## [GOAL]
Without the pictures, can you quote each line below exactly?

## [MATERIAL]
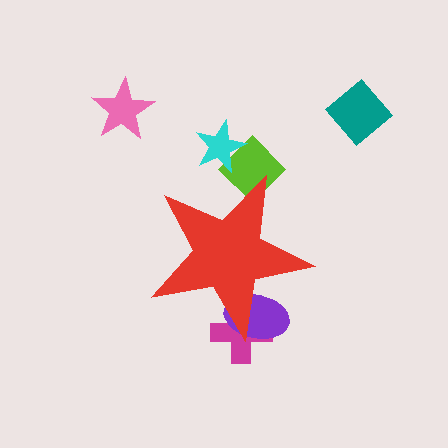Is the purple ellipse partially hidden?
Yes, the purple ellipse is partially hidden behind the red star.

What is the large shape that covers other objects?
A red star.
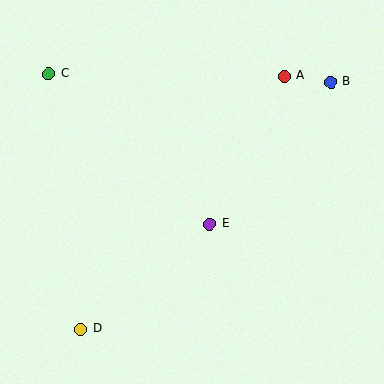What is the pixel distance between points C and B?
The distance between C and B is 282 pixels.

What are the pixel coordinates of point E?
Point E is at (209, 224).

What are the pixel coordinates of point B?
Point B is at (330, 82).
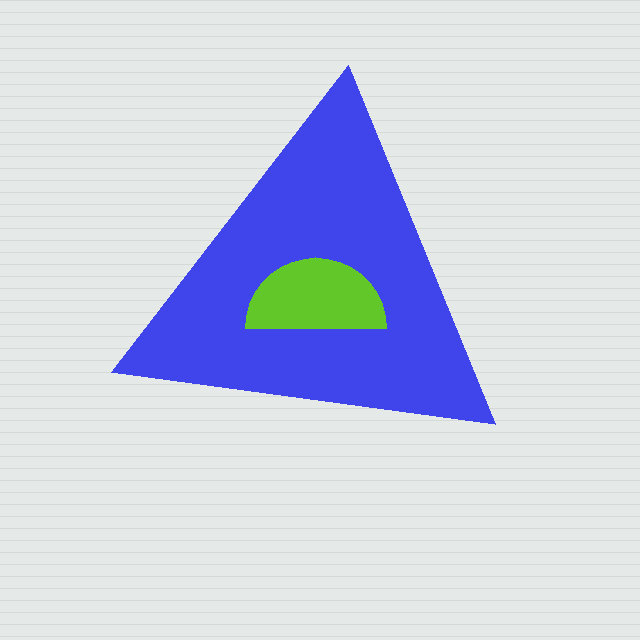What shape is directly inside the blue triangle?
The lime semicircle.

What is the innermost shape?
The lime semicircle.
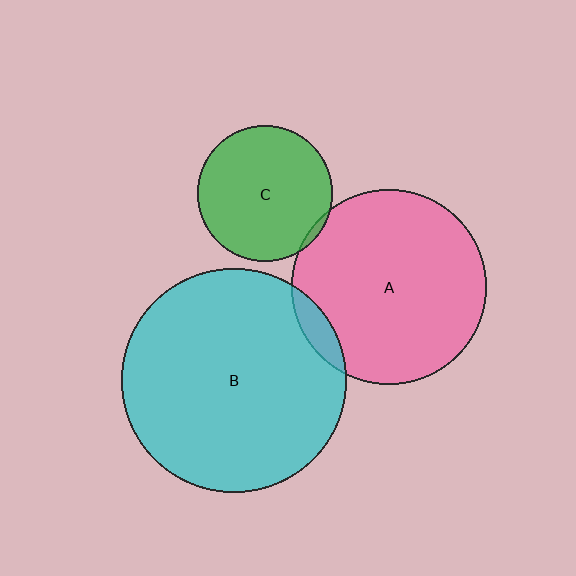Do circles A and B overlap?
Yes.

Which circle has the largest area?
Circle B (cyan).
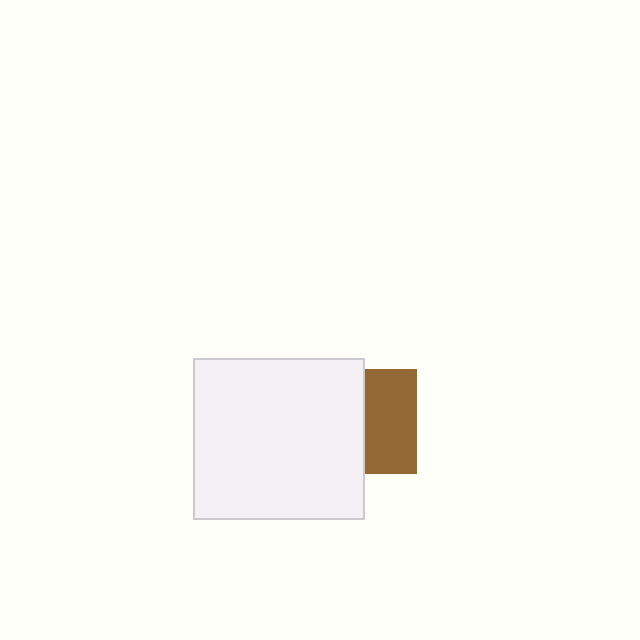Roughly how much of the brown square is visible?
About half of it is visible (roughly 49%).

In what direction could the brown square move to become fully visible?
The brown square could move right. That would shift it out from behind the white rectangle entirely.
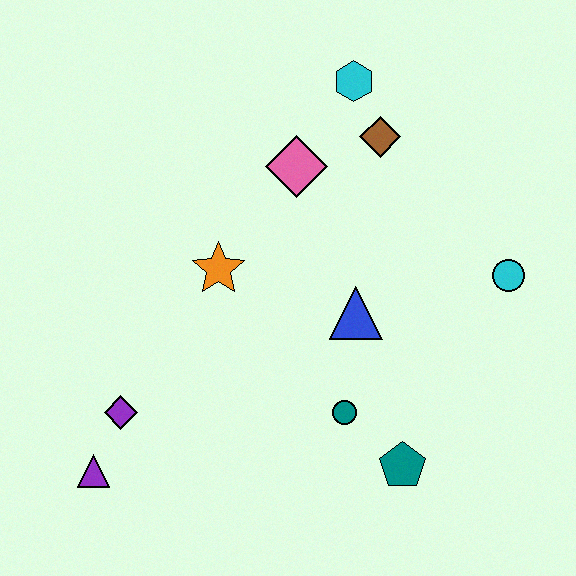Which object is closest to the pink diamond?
The brown diamond is closest to the pink diamond.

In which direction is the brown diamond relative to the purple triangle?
The brown diamond is above the purple triangle.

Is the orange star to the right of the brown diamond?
No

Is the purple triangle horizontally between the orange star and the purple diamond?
No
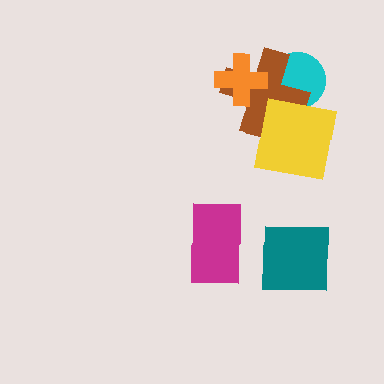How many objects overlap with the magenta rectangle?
0 objects overlap with the magenta rectangle.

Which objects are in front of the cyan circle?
2 objects cover part of the cyan circle: the brown cross and the yellow square.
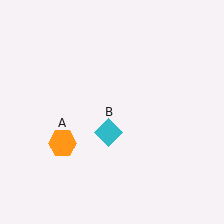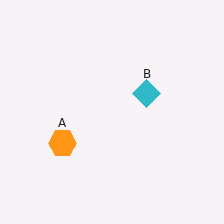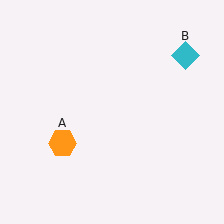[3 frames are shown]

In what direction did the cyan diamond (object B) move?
The cyan diamond (object B) moved up and to the right.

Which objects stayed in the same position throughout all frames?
Orange hexagon (object A) remained stationary.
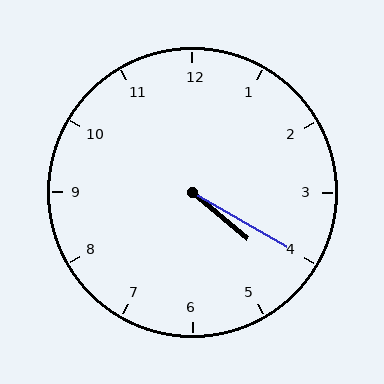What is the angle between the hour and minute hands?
Approximately 10 degrees.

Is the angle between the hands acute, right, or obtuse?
It is acute.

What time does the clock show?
4:20.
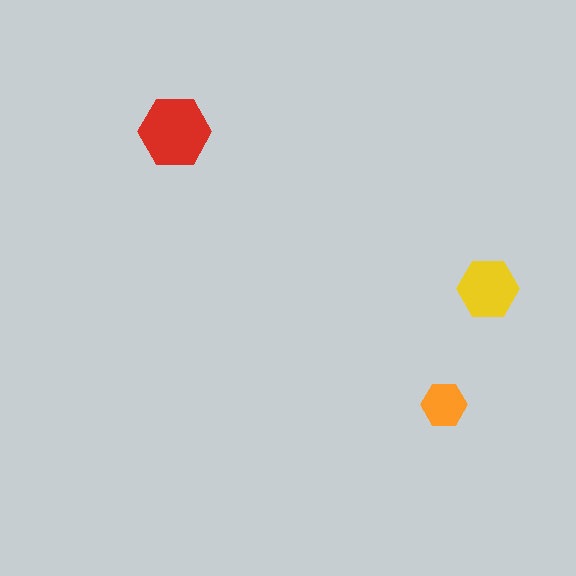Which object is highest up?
The red hexagon is topmost.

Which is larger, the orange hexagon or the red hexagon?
The red one.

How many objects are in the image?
There are 3 objects in the image.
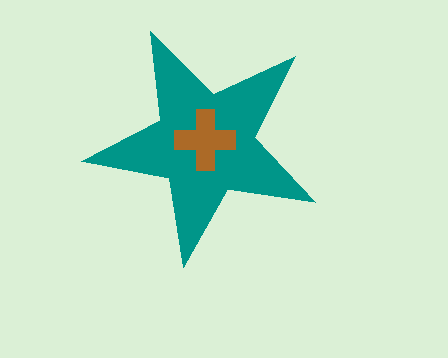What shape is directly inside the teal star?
The brown cross.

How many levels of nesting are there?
2.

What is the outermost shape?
The teal star.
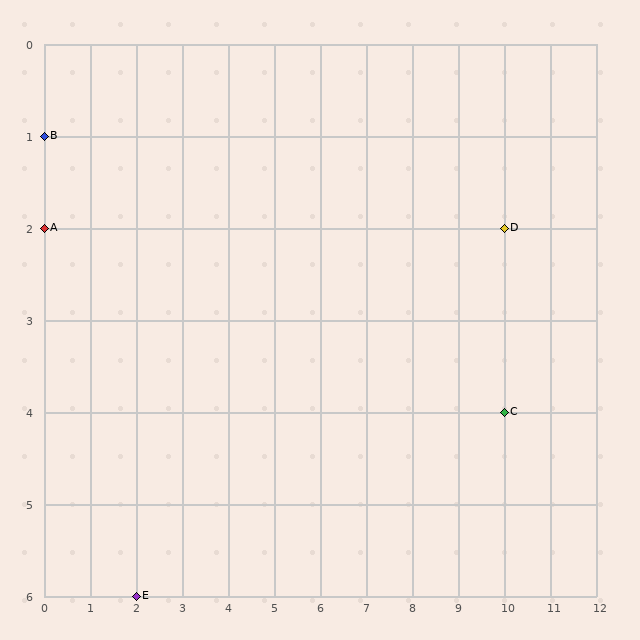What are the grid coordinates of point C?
Point C is at grid coordinates (10, 4).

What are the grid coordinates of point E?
Point E is at grid coordinates (2, 6).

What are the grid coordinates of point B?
Point B is at grid coordinates (0, 1).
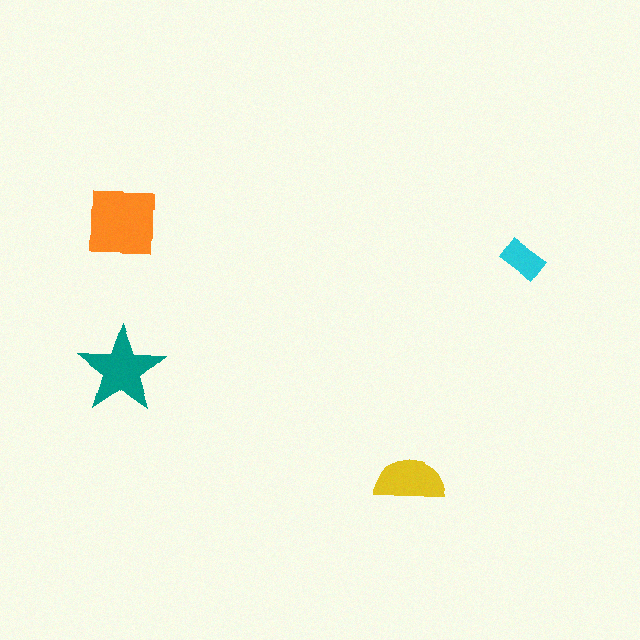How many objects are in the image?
There are 4 objects in the image.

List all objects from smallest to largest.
The cyan rectangle, the yellow semicircle, the teal star, the orange square.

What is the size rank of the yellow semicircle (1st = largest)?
3rd.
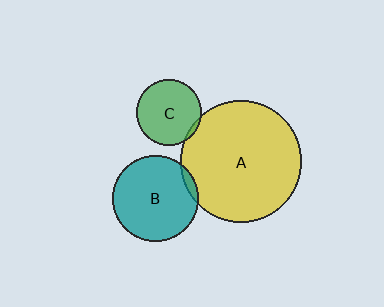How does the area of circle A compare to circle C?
Approximately 3.4 times.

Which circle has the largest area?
Circle A (yellow).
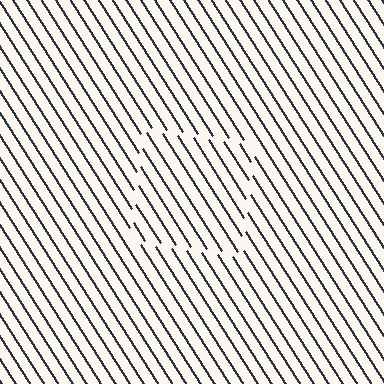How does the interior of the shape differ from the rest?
The interior of the shape contains the same grating, shifted by half a period — the contour is defined by the phase discontinuity where line-ends from the inner and outer gratings abut.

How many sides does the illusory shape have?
4 sides — the line-ends trace a square.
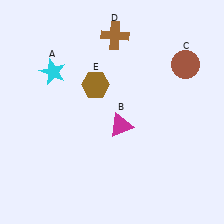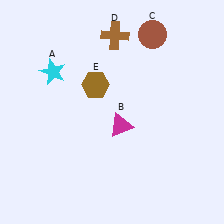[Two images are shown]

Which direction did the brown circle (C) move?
The brown circle (C) moved up and to the left.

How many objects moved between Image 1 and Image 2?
1 object moved between the two images.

## [THE OUTPUT]
Is the purple ellipse partially hidden?
Yes, the purple ellipse is partially hidden behind the red star.

What is the large shape that covers other objects?
A red star.
What is the pixel distance between points C and B?
The distance between C and B is 282 pixels.

What are the pixel coordinates of point E?
Point E is at (209, 224).

What are the pixel coordinates of point B?
Point B is at (330, 82).
What shape is directly inside the blue triangle?
The lime semicircle.

What is the innermost shape?
The lime semicircle.
Do circles A and B overlap?
Yes.

Which circle has the largest area?
Circle B (cyan).
Roughly how much of the brown square is visible?
About half of it is visible (roughly 49%).

In what direction could the brown square move to become fully visible?
The brown square could move right. That would shift it out from behind the white rectangle entirely.
Which object is closest to the pink diamond?
The brown diamond is closest to the pink diamond.

In which direction is the brown diamond relative to the purple triangle?
The brown diamond is above the purple triangle.

Is the orange star to the right of the brown diamond?
No

Is the purple triangle horizontally between the orange star and the purple diamond?
No
How many objects overlap with the magenta rectangle?
0 objects overlap with the magenta rectangle.

Which objects are in front of the cyan circle?
2 objects cover part of the cyan circle: the brown cross and the yellow square.
[3 frames are shown]

In what direction did the cyan diamond (object B) move?
The cyan diamond (object B) moved up and to the right.

Which objects stayed in the same position throughout all frames?
Orange hexagon (object A) remained stationary.
What is the angle between the hour and minute hands?
Approximately 10 degrees.

Is the angle between the hands acute, right, or obtuse?
It is acute.

What time does the clock show?
4:20.
Which object is highest up?
The red hexagon is topmost.

Which is larger, the orange hexagon or the red hexagon?
The red one.

How many objects are in the image?
There are 3 objects in the image.
What shape is directly inside the teal star?
The brown cross.

How many levels of nesting are there?
2.

What is the outermost shape?
The teal star.
What are the grid coordinates of point C?
Point C is at grid coordinates (10, 4).

What are the grid coordinates of point E?
Point E is at grid coordinates (2, 6).

What are the grid coordinates of point B?
Point B is at grid coordinates (0, 1).
How many objects are in the image?
There are 4 objects in the image.

List all objects from smallest to largest.
The cyan rectangle, the yellow semicircle, the teal star, the orange square.

What is the size rank of the yellow semicircle (1st = largest)?
3rd.
How does the area of circle A compare to circle C?
Approximately 3.4 times.

Which circle has the largest area?
Circle A (yellow).
How does the interior of the shape differ from the rest?
The interior of the shape contains the same grating, shifted by half a period — the contour is defined by the phase discontinuity where line-ends from the inner and outer gratings abut.

How many sides does the illusory shape have?
4 sides — the line-ends trace a square.
[Two images are shown]

Which direction did the brown circle (C) move?
The brown circle (C) moved up and to the left.

How many objects moved between Image 1 and Image 2?
1 object moved between the two images.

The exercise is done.